Description of the task →
All entries must be repeated exactly; do not include the pictures.

================================

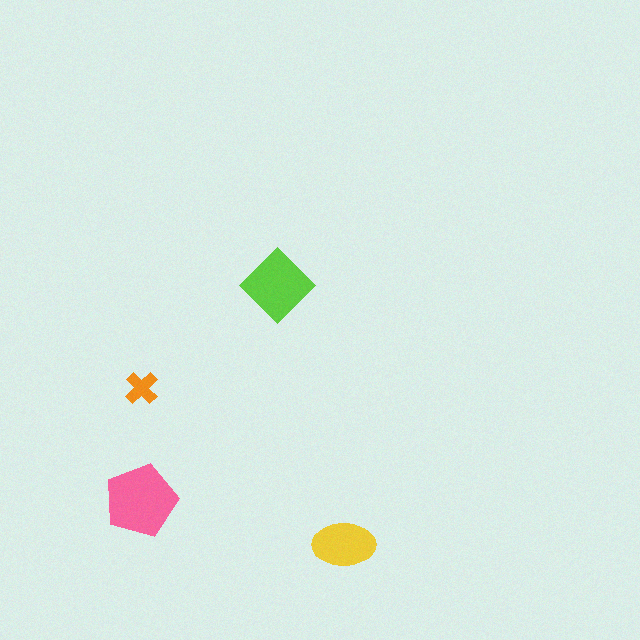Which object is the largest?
The pink pentagon.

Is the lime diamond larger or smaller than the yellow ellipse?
Larger.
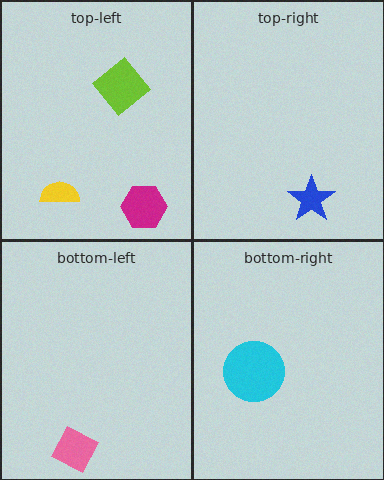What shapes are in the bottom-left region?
The pink diamond.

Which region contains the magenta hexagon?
The top-left region.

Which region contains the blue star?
The top-right region.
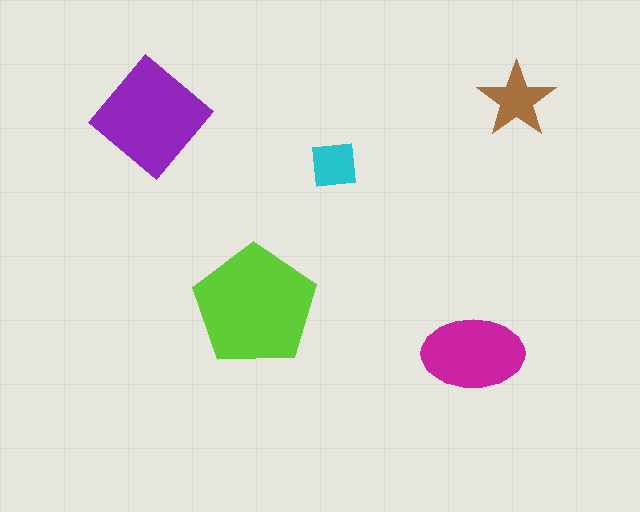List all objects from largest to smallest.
The lime pentagon, the purple diamond, the magenta ellipse, the brown star, the cyan square.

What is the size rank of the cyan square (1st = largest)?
5th.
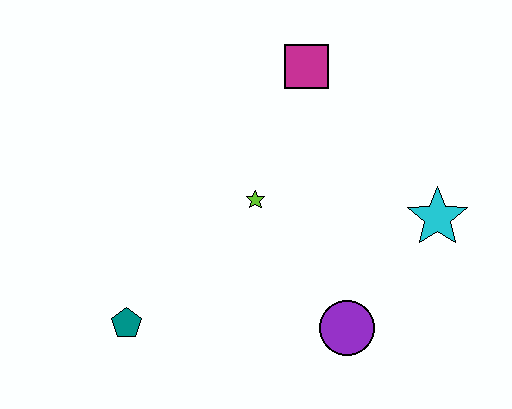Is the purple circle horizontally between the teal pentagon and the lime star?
No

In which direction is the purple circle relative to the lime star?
The purple circle is below the lime star.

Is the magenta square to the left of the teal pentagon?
No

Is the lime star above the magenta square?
No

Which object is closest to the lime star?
The magenta square is closest to the lime star.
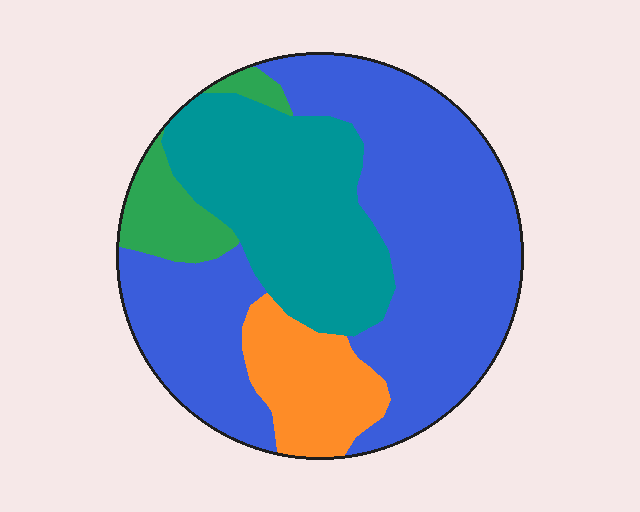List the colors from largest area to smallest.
From largest to smallest: blue, teal, orange, green.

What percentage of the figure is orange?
Orange covers around 10% of the figure.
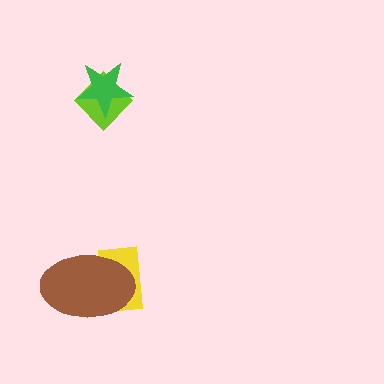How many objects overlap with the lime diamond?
1 object overlaps with the lime diamond.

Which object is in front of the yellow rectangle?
The brown ellipse is in front of the yellow rectangle.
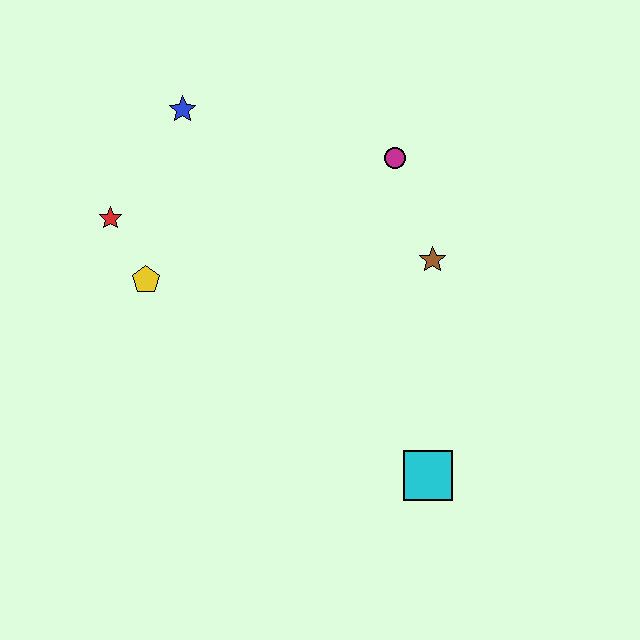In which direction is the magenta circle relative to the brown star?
The magenta circle is above the brown star.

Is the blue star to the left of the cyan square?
Yes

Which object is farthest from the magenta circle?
The cyan square is farthest from the magenta circle.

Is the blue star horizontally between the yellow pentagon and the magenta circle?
Yes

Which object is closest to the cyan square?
The brown star is closest to the cyan square.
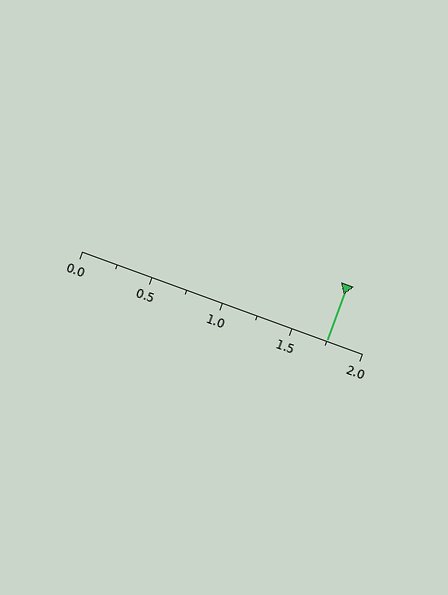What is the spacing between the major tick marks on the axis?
The major ticks are spaced 0.5 apart.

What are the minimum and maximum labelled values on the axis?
The axis runs from 0.0 to 2.0.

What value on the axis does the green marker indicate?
The marker indicates approximately 1.75.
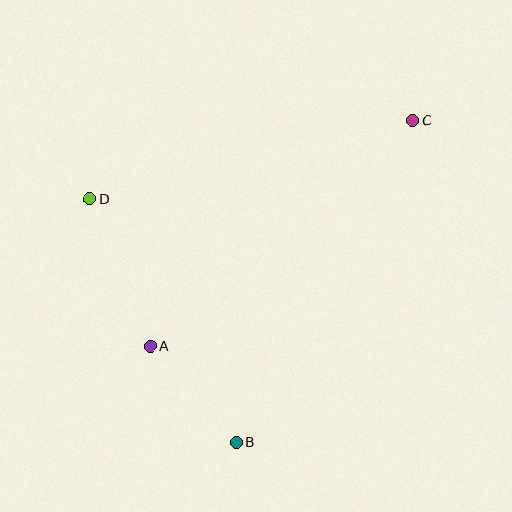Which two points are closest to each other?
Points A and B are closest to each other.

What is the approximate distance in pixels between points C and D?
The distance between C and D is approximately 332 pixels.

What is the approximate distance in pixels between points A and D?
The distance between A and D is approximately 159 pixels.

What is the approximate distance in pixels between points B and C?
The distance between B and C is approximately 367 pixels.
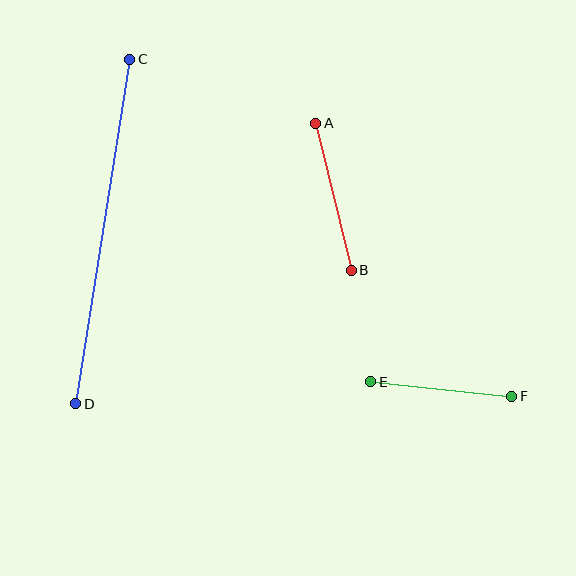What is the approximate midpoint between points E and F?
The midpoint is at approximately (441, 389) pixels.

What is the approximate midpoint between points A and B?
The midpoint is at approximately (334, 197) pixels.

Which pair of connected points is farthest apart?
Points C and D are farthest apart.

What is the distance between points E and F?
The distance is approximately 142 pixels.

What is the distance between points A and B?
The distance is approximately 151 pixels.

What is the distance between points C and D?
The distance is approximately 349 pixels.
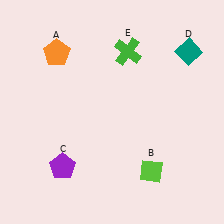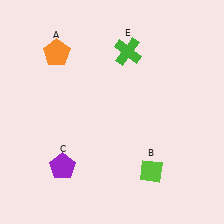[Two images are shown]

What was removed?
The teal diamond (D) was removed in Image 2.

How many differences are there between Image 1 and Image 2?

================================

Finished task →
Which object is the largest?
The pink pentagon.

Is the lime diamond larger or smaller than the yellow ellipse?
Larger.
What shapes are in the bottom-left region?
The pink diamond.

Which region contains the magenta hexagon?
The top-left region.

Which region contains the blue star?
The top-right region.
List all objects from largest to smallest.
The lime pentagon, the purple diamond, the magenta ellipse, the brown star, the cyan square.

What is the size rank of the cyan square (1st = largest)?
5th.
Is the purple circle horizontally between the teal pentagon and the lime star?
No

In which direction is the purple circle relative to the lime star?
The purple circle is below the lime star.

Is the magenta square to the left of the teal pentagon?
No

Is the lime star above the magenta square?
No

Which object is closest to the lime star?
The magenta square is closest to the lime star.
List the colors from largest area to smallest.
From largest to smallest: blue, teal, orange, green.

What percentage of the figure is orange?
Orange covers around 10% of the figure.
How many objects overlap with the lime diamond?
1 object overlaps with the lime diamond.

Which object is in front of the yellow rectangle?
The brown ellipse is in front of the yellow rectangle.
In which direction is the magenta circle relative to the brown star?
The magenta circle is above the brown star.

Is the blue star to the left of the cyan square?
Yes

Which object is farthest from the magenta circle?
The cyan square is farthest from the magenta circle.

Is the blue star horizontally between the yellow pentagon and the magenta circle?
Yes

Which object is closest to the cyan square?
The brown star is closest to the cyan square.
What is the spacing between the major tick marks on the axis?
The major ticks are spaced 0.5 apart.

What are the minimum and maximum labelled values on the axis?
The axis runs from 0.0 to 2.0.

What value on the axis does the green marker indicate?
The marker indicates approximately 1.75.
Which two points are closest to each other?
Points A and B are closest to each other.

What is the approximate distance in pixels between points C and D?
The distance between C and D is approximately 332 pixels.

What is the approximate distance in pixels between points A and D?
The distance between A and D is approximately 159 pixels.

What is the approximate distance in pixels between points B and C?
The distance between B and C is approximately 367 pixels.
What is the approximate midpoint between points E and F?
The midpoint is at approximately (441, 389) pixels.

What is the approximate midpoint between points A and B?
The midpoint is at approximately (334, 197) pixels.

Which pair of connected points is farthest apart?
Points C and D are farthest apart.

What is the distance between points E and F?
The distance is approximately 142 pixels.

What is the distance between points A and B?
The distance is approximately 151 pixels.

What is the distance between points C and D?
The distance is approximately 349 pixels.
[Two images are shown]

What was removed?
The teal diamond (D) was removed in Image 2.

How many differences are there between Image 1 and Image 2?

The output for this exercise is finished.